Available records ::
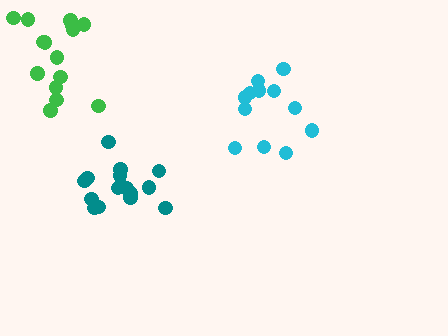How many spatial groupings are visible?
There are 3 spatial groupings.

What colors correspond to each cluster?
The clusters are colored: green, cyan, teal.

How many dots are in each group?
Group 1: 15 dots, Group 2: 12 dots, Group 3: 16 dots (43 total).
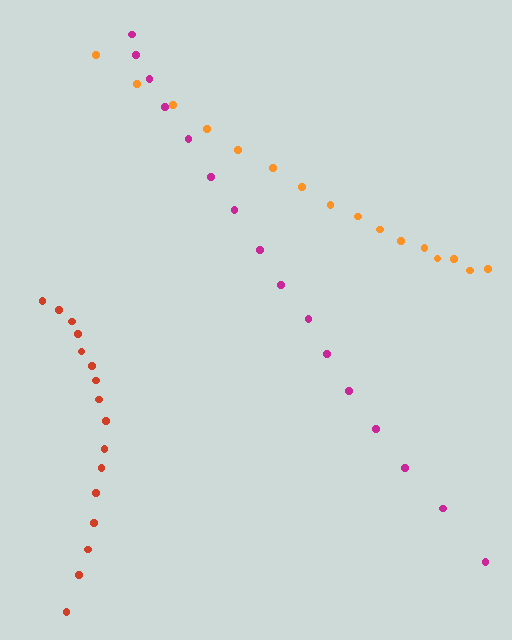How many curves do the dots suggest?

Stated problem :: Copy out the records above in full, exactly as written, but not the pictures.

Result for this exercise ::
How many spatial groupings are visible?
There are 3 spatial groupings.

What colors correspond to each cluster?
The clusters are colored: green, cyan, teal.

How many dots are in each group?
Group 1: 15 dots, Group 2: 12 dots, Group 3: 16 dots (43 total).
How many curves do the dots suggest?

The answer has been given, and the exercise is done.